# YOUR TASK
Set each record down exactly, excluding all images.

(Entries on basic geometric figures)
== == ==
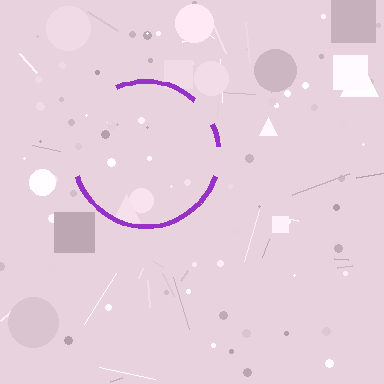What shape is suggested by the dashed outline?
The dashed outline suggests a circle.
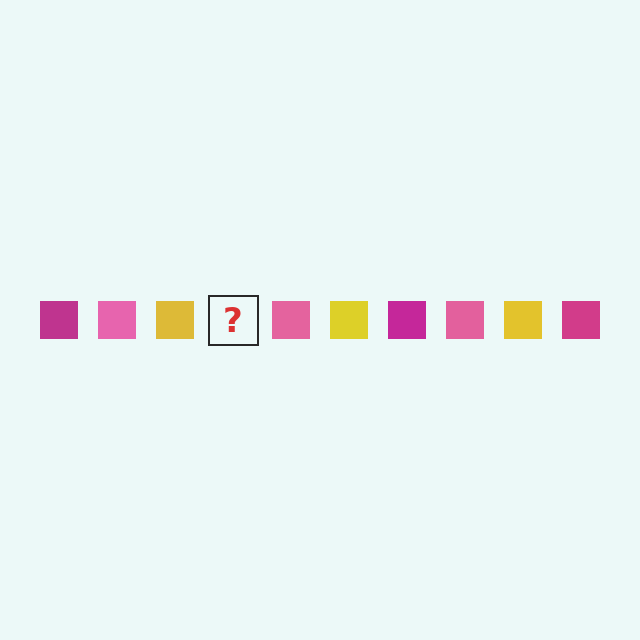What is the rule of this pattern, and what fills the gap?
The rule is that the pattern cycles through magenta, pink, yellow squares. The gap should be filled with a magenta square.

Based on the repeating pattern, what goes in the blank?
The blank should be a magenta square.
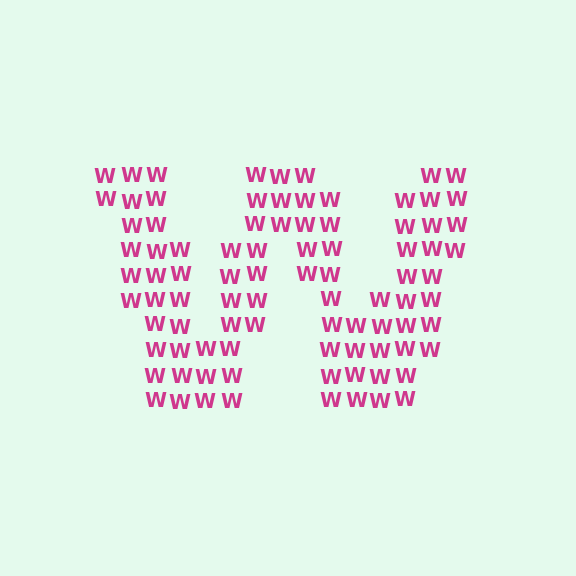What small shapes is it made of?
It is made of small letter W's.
== == ==
# RESPONSE BELOW
What shape is suggested by the dashed outline?
The dashed outline suggests a circle.
What is the rule of this pattern, and what fills the gap?
The rule is that the pattern cycles through magenta, pink, yellow squares. The gap should be filled with a magenta square.

Based on the repeating pattern, what goes in the blank?
The blank should be a magenta square.
What small shapes is it made of?
It is made of small letter W's.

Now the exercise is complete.